DIRECTIONS: Reproduce exactly, and only, the lines of the material below running from the line bearing "Is the orange rectangle partially hidden?" through the line bearing "How many shapes are in the top-right region?". Leave any pictures out.

Data entries about shape features:
#####

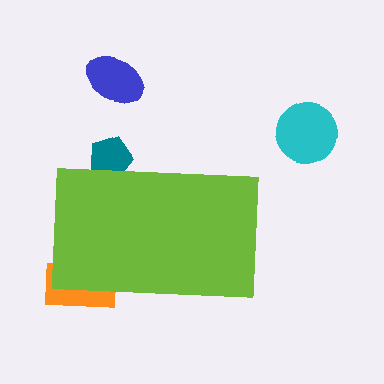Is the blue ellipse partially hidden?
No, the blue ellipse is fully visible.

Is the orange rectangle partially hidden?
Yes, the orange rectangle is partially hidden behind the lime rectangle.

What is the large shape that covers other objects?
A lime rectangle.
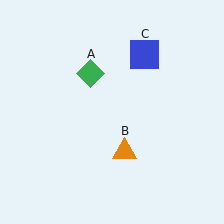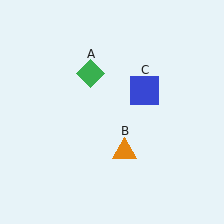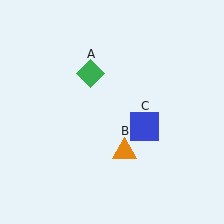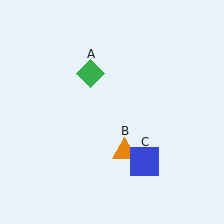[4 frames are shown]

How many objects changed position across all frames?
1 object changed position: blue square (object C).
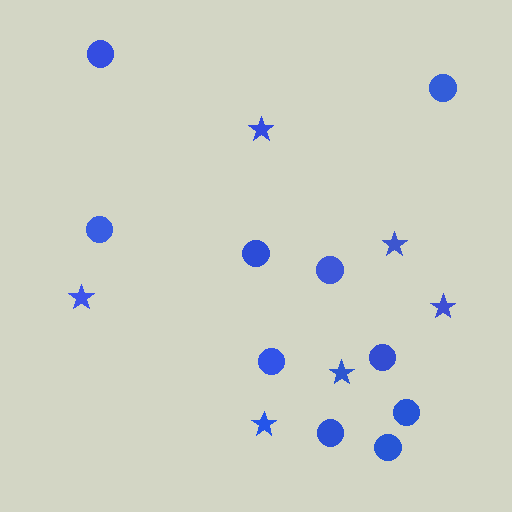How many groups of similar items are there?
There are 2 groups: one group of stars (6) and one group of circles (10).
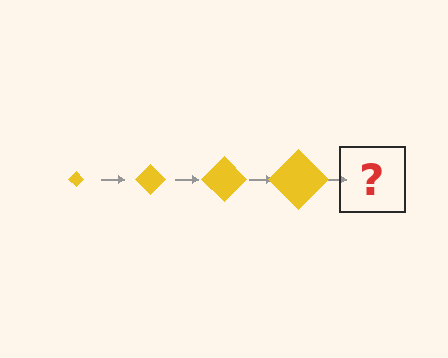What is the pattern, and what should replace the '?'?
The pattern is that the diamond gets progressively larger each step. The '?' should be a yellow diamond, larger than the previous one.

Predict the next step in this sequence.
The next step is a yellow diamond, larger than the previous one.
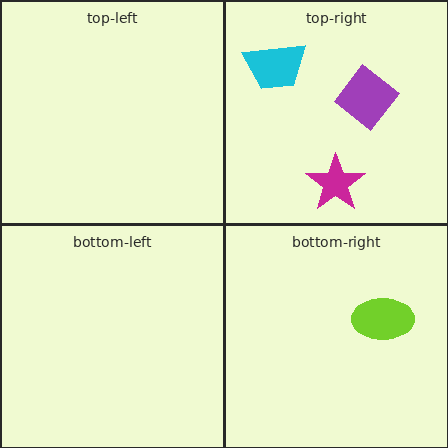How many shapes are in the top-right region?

#####

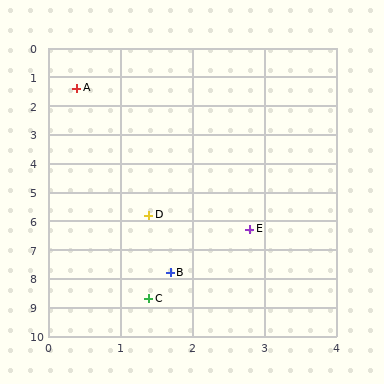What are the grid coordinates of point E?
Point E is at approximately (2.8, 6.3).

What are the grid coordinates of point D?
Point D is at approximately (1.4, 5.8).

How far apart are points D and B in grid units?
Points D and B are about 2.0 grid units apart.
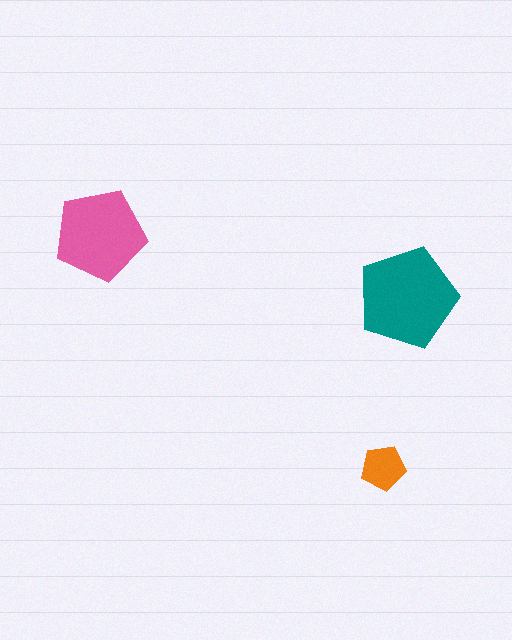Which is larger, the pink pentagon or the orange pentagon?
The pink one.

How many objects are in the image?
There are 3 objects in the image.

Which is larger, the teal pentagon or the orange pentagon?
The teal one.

#####

RESULT FOR THIS TASK:
Is the orange rectangle partially hidden?
Yes, the orange rectangle is partially hidden behind the lime rectangle.

What is the large shape that covers other objects?
A lime rectangle.
[4 frames are shown]

How many objects changed position across all frames?
1 object changed position: blue square (object C).
How many groups of similar items are there?
There are 2 groups: one group of stars (6) and one group of circles (10).
What is the pattern, and what should replace the '?'?
The pattern is that the diamond gets progressively larger each step. The '?' should be a yellow diamond, larger than the previous one.

Predict the next step in this sequence.
The next step is a yellow diamond, larger than the previous one.
How many shapes are in the top-right region?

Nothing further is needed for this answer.